- **TASK GOAL**
Transcribe the material in full. Nothing should differ except that the pictures are left out.

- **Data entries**
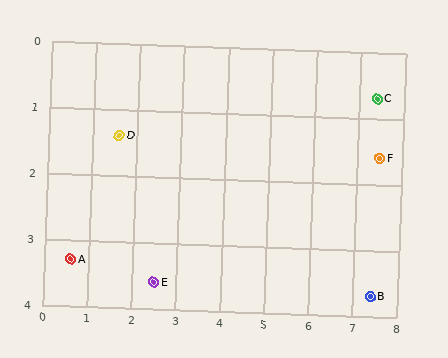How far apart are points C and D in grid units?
Points C and D are about 5.8 grid units apart.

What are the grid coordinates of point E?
Point E is at approximately (2.5, 3.6).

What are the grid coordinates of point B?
Point B is at approximately (7.4, 3.7).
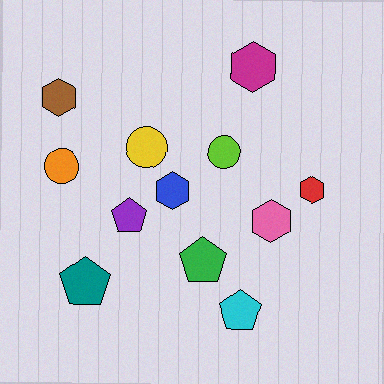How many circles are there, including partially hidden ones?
There are 3 circles.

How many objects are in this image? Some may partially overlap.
There are 12 objects.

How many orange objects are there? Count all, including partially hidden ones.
There is 1 orange object.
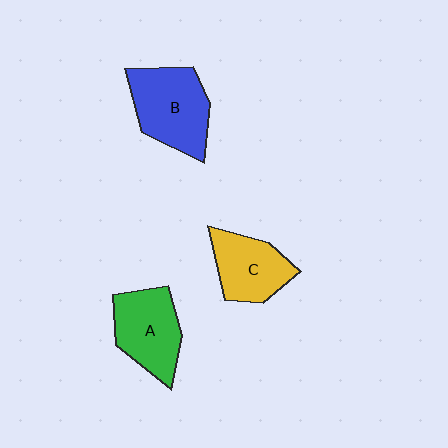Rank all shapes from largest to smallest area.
From largest to smallest: B (blue), A (green), C (yellow).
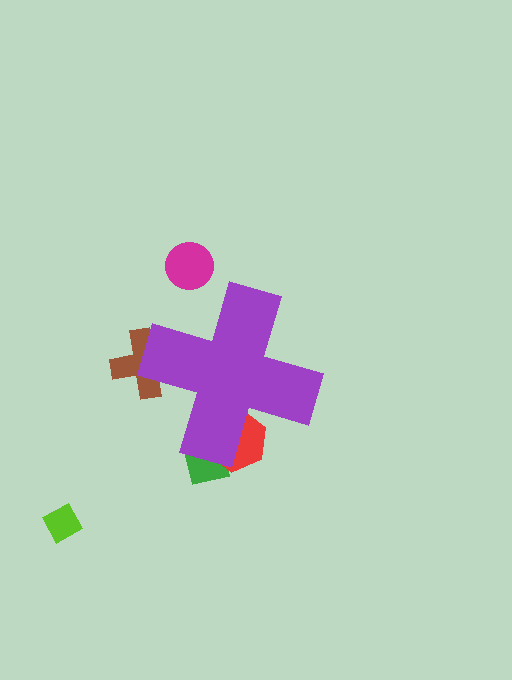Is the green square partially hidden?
Yes, the green square is partially hidden behind the purple cross.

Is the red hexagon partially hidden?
Yes, the red hexagon is partially hidden behind the purple cross.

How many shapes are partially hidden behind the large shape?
3 shapes are partially hidden.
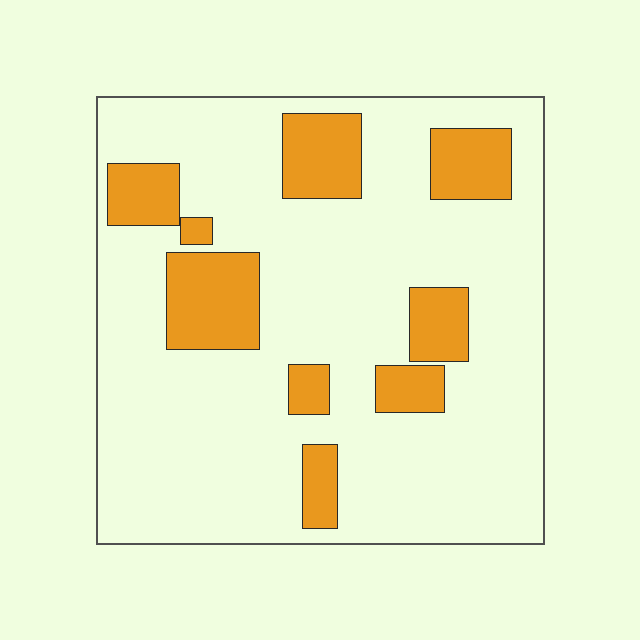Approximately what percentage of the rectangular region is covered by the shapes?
Approximately 20%.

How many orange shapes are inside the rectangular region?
9.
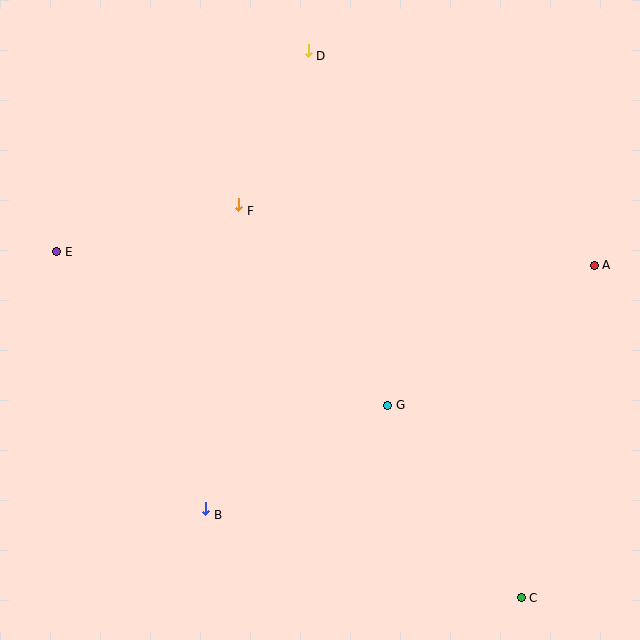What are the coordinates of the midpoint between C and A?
The midpoint between C and A is at (558, 431).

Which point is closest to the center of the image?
Point G at (387, 405) is closest to the center.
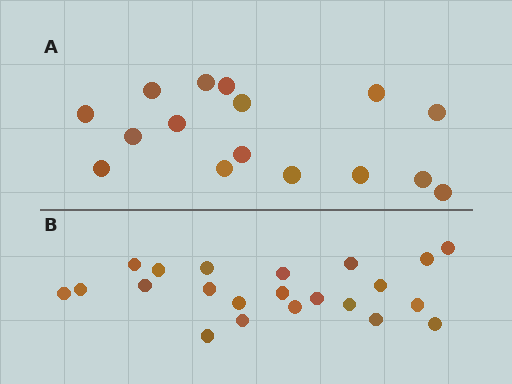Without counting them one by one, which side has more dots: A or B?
Region B (the bottom region) has more dots.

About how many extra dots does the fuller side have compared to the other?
Region B has about 6 more dots than region A.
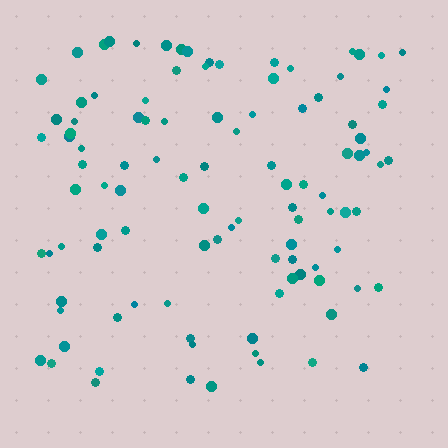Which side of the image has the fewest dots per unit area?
The bottom.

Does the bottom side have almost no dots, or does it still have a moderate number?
Still a moderate number, just noticeably fewer than the top.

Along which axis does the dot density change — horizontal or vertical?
Vertical.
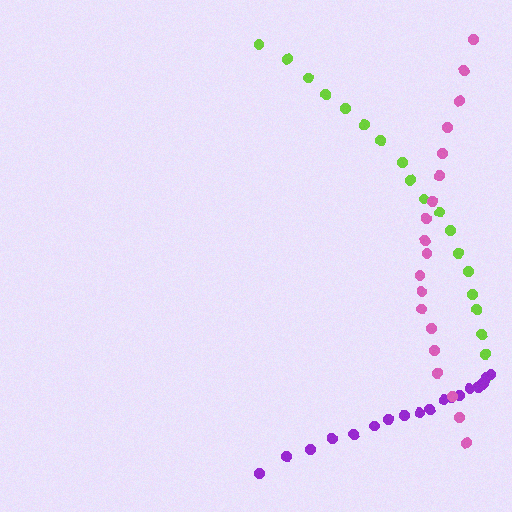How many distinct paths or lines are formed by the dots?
There are 3 distinct paths.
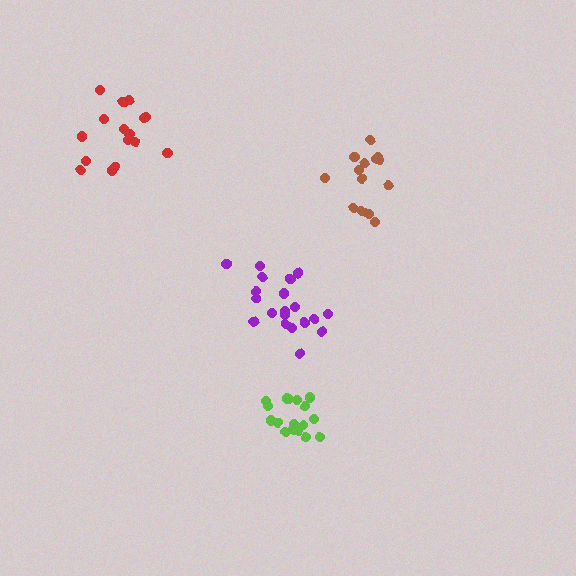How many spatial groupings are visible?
There are 4 spatial groupings.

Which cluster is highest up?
The red cluster is topmost.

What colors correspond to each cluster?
The clusters are colored: lime, purple, brown, red.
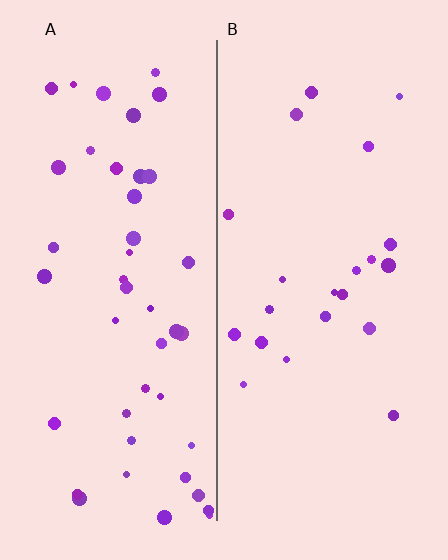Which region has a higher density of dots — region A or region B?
A (the left).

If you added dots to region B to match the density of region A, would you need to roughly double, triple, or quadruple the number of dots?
Approximately double.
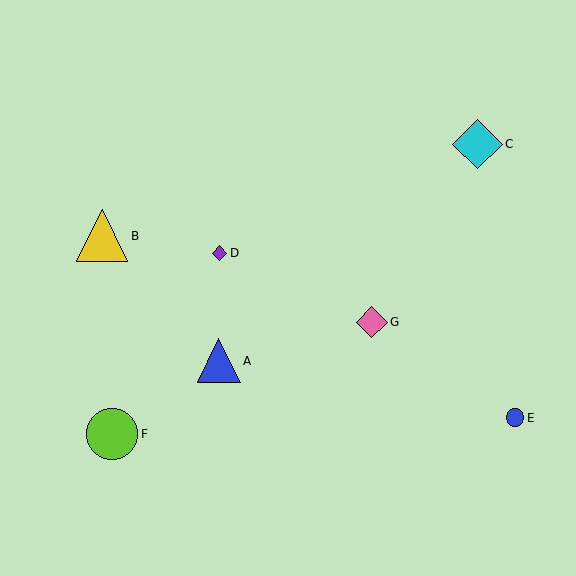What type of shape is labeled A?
Shape A is a blue triangle.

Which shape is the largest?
The lime circle (labeled F) is the largest.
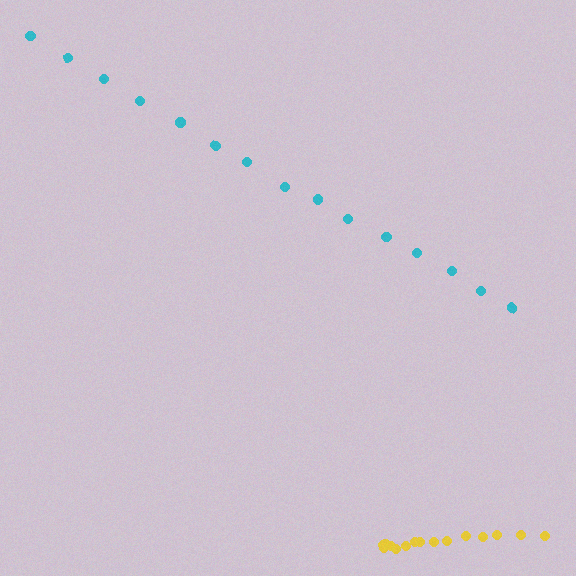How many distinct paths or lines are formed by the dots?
There are 2 distinct paths.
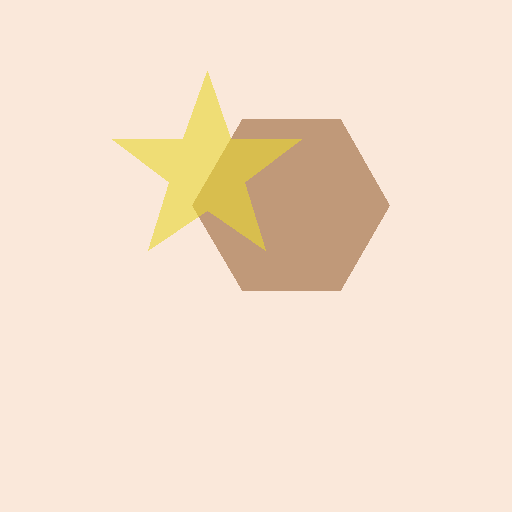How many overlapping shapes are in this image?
There are 2 overlapping shapes in the image.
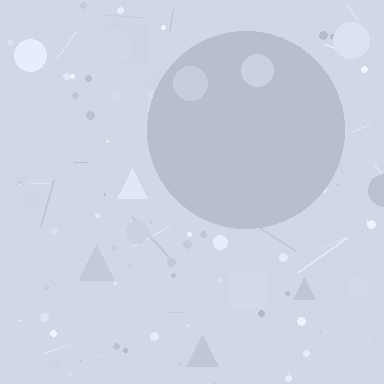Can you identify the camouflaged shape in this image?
The camouflaged shape is a circle.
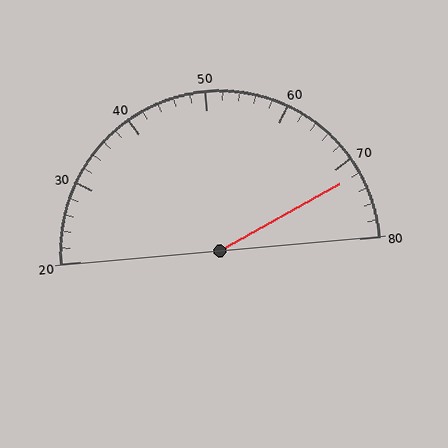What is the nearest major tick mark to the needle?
The nearest major tick mark is 70.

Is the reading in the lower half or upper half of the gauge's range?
The reading is in the upper half of the range (20 to 80).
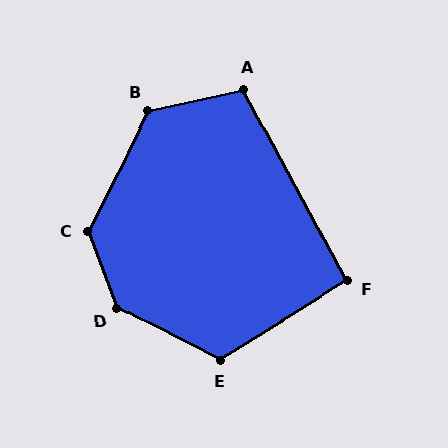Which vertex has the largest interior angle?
D, at approximately 137 degrees.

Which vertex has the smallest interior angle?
F, at approximately 93 degrees.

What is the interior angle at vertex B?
Approximately 129 degrees (obtuse).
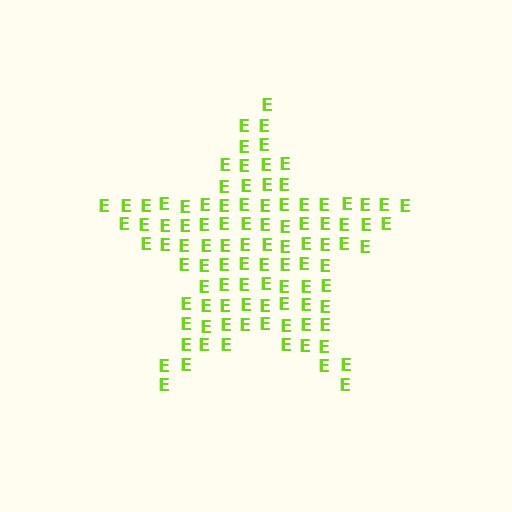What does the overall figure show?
The overall figure shows a star.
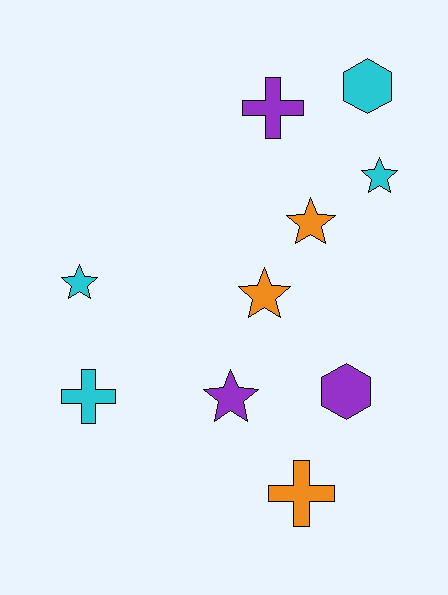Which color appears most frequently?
Cyan, with 4 objects.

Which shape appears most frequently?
Star, with 5 objects.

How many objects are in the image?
There are 10 objects.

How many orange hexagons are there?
There are no orange hexagons.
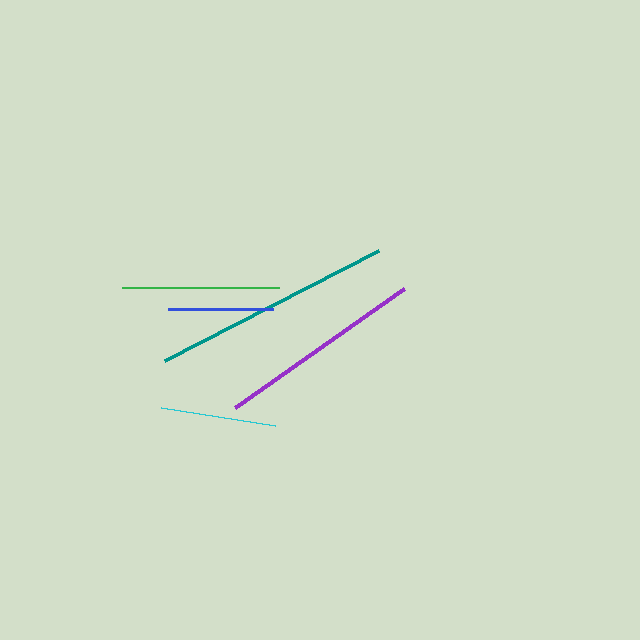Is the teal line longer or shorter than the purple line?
The teal line is longer than the purple line.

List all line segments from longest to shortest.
From longest to shortest: teal, purple, green, cyan, blue.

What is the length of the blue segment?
The blue segment is approximately 105 pixels long.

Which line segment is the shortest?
The blue line is the shortest at approximately 105 pixels.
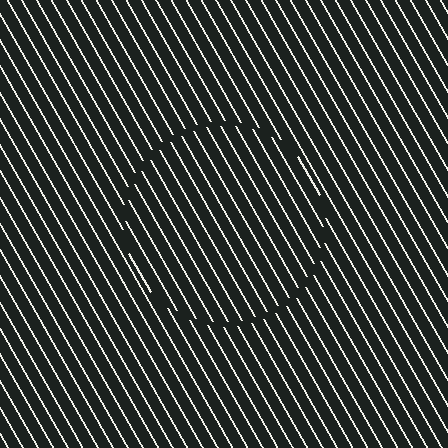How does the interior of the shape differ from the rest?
The interior of the shape contains the same grating, shifted by half a period — the contour is defined by the phase discontinuity where line-ends from the inner and outer gratings abut.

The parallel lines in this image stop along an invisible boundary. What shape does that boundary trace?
An illusory circle. The interior of the shape contains the same grating, shifted by half a period — the contour is defined by the phase discontinuity where line-ends from the inner and outer gratings abut.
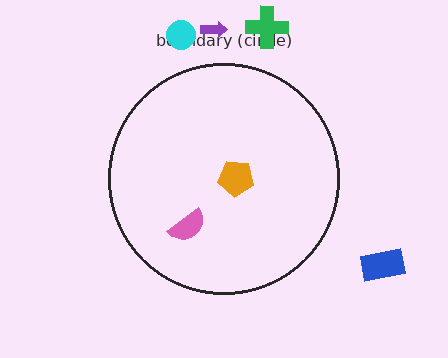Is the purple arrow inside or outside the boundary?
Outside.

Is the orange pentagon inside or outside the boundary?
Inside.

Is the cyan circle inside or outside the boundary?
Outside.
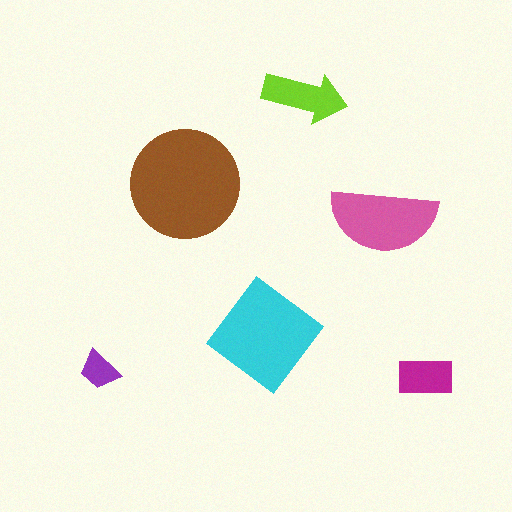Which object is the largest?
The brown circle.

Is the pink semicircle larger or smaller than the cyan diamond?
Smaller.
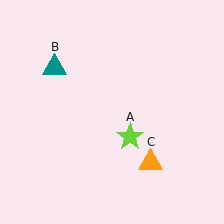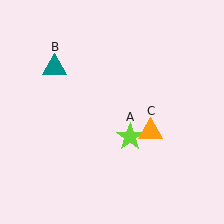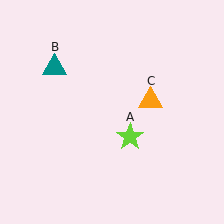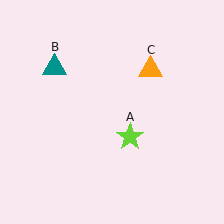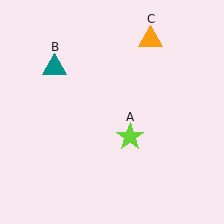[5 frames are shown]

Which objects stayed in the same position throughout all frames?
Lime star (object A) and teal triangle (object B) remained stationary.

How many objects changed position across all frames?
1 object changed position: orange triangle (object C).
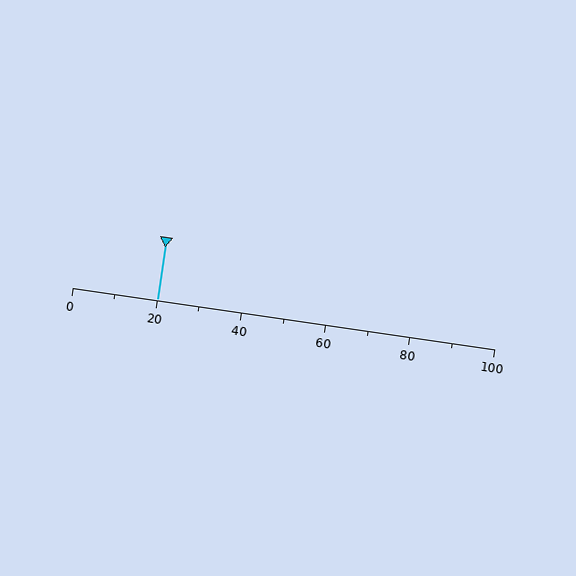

- **OUTPUT OF THE TASK**
How far apart are points C and D in grid units?
Points C and D are about 5.8 grid units apart.

What are the grid coordinates of point E?
Point E is at approximately (2.5, 3.6).

What are the grid coordinates of point B?
Point B is at approximately (7.4, 3.7).
How many circles are there, including partially hidden ones?
There are 3 circles.

How many objects are in this image? Some may partially overlap.
There are 12 objects.

How many orange objects are there? Count all, including partially hidden ones.
There is 1 orange object.
Rank all shapes from largest to smallest area.
From largest to smallest: B (blue), A (green), C (yellow).
Is the green square partially hidden?
Yes, the green square is partially hidden behind the purple cross.

Is the red hexagon partially hidden?
Yes, the red hexagon is partially hidden behind the purple cross.

How many shapes are partially hidden behind the large shape?
3 shapes are partially hidden.
Approximately what percentage of the rectangular region is covered by the shapes?
Approximately 20%.

How many orange shapes are inside the rectangular region?
9.
What are the coordinates of the midpoint between C and A?
The midpoint between C and A is at (558, 431).

Which point is closest to the center of the image?
Point G at (387, 405) is closest to the center.
Without counting them one by one, which side has more dots: A or B?
Region B (the bottom region) has more dots.

About how many extra dots does the fuller side have compared to the other?
Region B has about 6 more dots than region A.
Which side of the image has the fewest dots per unit area?
The bottom.

Does the bottom side have almost no dots, or does it still have a moderate number?
Still a moderate number, just noticeably fewer than the top.

Along which axis does the dot density change — horizontal or vertical?
Vertical.
How many distinct paths or lines are formed by the dots?
There are 3 distinct paths.
How many spatial groupings are visible?
There are 4 spatial groupings.

Which cluster is highest up?
The red cluster is topmost.

What colors correspond to each cluster?
The clusters are colored: lime, purple, brown, red.
Which region has a higher density of dots — region A or region B?
A (the left).

If you added dots to region B to match the density of region A, would you need to roughly double, triple, or quadruple the number of dots?
Approximately double.
What type of shape is labeled A?
Shape A is a blue triangle.

Which shape is the largest?
The lime circle (labeled F) is the largest.
How many distinct paths or lines are formed by the dots?
There are 2 distinct paths.
How many overlapping shapes are in this image?
There are 2 overlapping shapes in the image.
Can you identify the camouflaged shape in this image?
The camouflaged shape is a circle.
What is the nearest major tick mark to the needle?
The nearest major tick mark is 70.

Is the reading in the lower half or upper half of the gauge's range?
The reading is in the upper half of the range (20 to 80).
Which vertex has the largest interior angle?
D, at approximately 137 degrees.

Which vertex has the smallest interior angle?
F, at approximately 93 degrees.

What is the interior angle at vertex B?
Approximately 129 degrees (obtuse).
What does the overall figure show?
The overall figure shows a star.
Which color appears most frequently?
Cyan, with 4 objects.

Which shape appears most frequently?
Star, with 5 objects.

How many objects are in the image?
There are 10 objects.

How many orange hexagons are there?
There are no orange hexagons.
Is the teal line longer or shorter than the purple line?
The teal line is longer than the purple line.

List all line segments from longest to shortest.
From longest to shortest: teal, purple, green, cyan, blue.

What is the length of the blue segment?
The blue segment is approximately 105 pixels long.

Which line segment is the shortest?
The blue line is the shortest at approximately 105 pixels.
How does the interior of the shape differ from the rest?
The interior of the shape contains the same grating, shifted by half a period — the contour is defined by the phase discontinuity where line-ends from the inner and outer gratings abut.

The parallel lines in this image stop along an invisible boundary. What shape does that boundary trace?
An illusory circle. The interior of the shape contains the same grating, shifted by half a period — the contour is defined by the phase discontinuity where line-ends from the inner and outer gratings abut.
Is the purple arrow inside or outside the boundary?
Outside.

Is the orange pentagon inside or outside the boundary?
Inside.

Is the cyan circle inside or outside the boundary?
Outside.
Which object is the largest?
The brown circle.

Is the pink semicircle larger or smaller than the cyan diamond?
Smaller.
[5 frames are shown]

Which objects stayed in the same position throughout all frames?
Lime star (object A) and teal triangle (object B) remained stationary.

How many objects changed position across all frames?
1 object changed position: orange triangle (object C).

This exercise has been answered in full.